[Records from a data source]
::::::

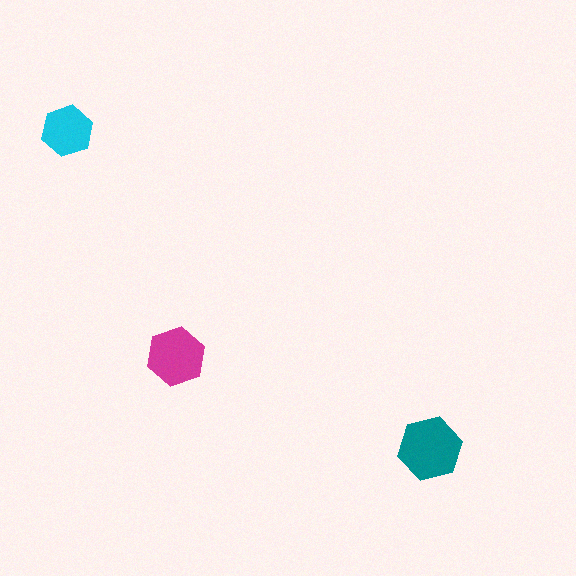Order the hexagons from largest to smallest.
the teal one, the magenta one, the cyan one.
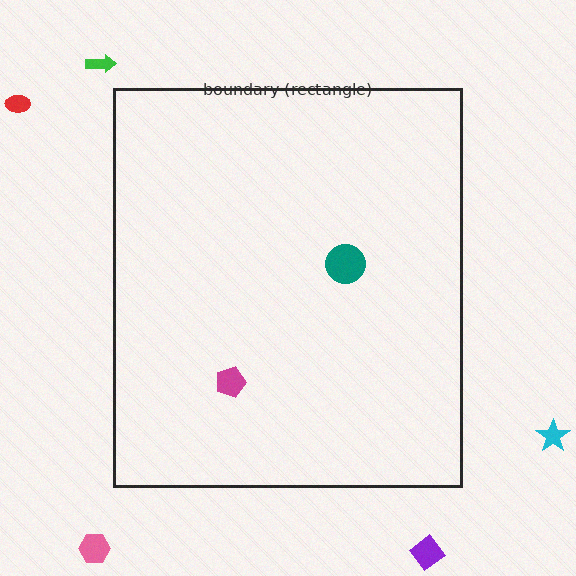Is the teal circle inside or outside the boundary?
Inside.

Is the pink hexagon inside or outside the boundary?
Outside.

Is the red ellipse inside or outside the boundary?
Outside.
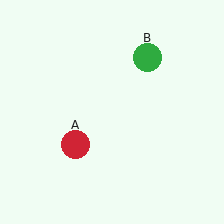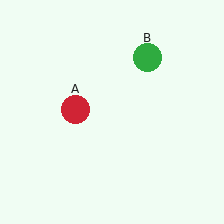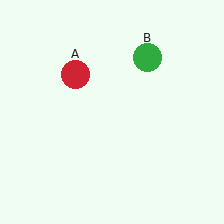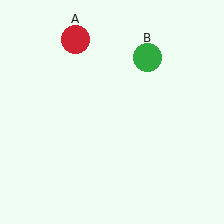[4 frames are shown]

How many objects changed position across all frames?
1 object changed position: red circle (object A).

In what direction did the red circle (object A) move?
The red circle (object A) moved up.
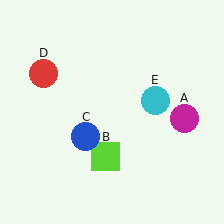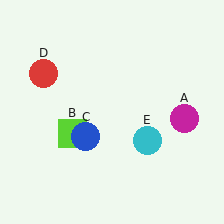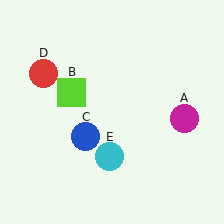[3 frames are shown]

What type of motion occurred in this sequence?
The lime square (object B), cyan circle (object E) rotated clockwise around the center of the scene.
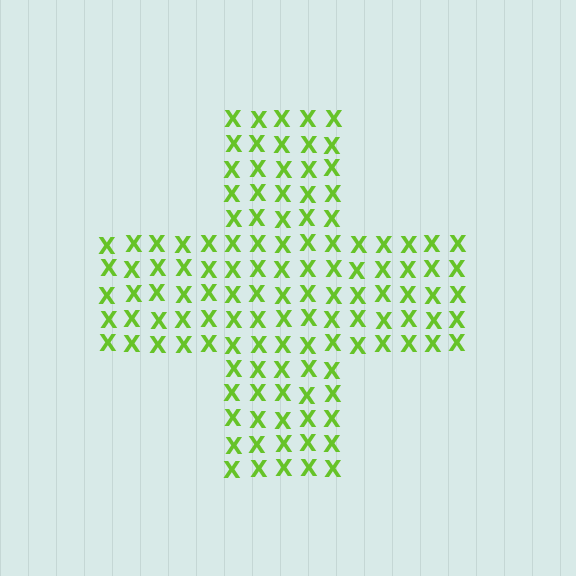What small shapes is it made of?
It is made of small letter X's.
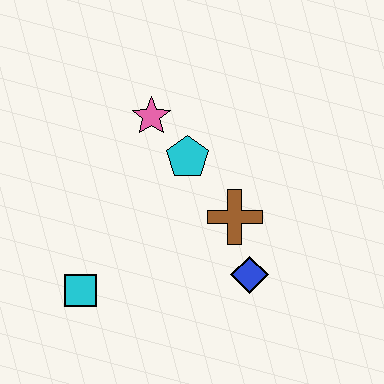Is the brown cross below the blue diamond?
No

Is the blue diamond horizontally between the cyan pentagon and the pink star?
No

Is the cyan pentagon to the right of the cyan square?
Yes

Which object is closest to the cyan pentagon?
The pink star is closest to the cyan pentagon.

::::::

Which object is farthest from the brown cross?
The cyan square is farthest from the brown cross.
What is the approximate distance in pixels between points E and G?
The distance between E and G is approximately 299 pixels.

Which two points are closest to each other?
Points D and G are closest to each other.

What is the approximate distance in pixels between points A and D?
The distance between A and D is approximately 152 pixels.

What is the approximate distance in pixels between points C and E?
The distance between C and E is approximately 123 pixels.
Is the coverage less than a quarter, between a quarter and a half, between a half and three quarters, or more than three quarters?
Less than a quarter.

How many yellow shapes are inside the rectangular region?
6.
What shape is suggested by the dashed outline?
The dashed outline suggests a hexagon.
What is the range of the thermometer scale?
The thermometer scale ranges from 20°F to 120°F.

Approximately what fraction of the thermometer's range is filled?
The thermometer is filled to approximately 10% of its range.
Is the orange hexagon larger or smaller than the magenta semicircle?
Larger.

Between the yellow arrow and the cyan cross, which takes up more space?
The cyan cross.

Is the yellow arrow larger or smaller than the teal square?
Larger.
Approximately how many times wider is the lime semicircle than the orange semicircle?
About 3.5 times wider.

::::::

▶ **To do**
Give again, word for word, the lines from the one that contains "Is the teal" to the one that contains "[3 frames are shown]", both included. Omit the pictures.

▶ **Result for this task**
Is the teal circle inside or outside the boundary?
Inside.

Is the pink hexagon inside or outside the boundary?
Outside.

Is the red ellipse inside or outside the boundary?
Outside.
[4 frames are shown]

How many objects changed position across all frames?
1 object changed position: red circle (object A).

In what direction did the red circle (object A) move?
The red circle (object A) moved up.
[3 frames are shown]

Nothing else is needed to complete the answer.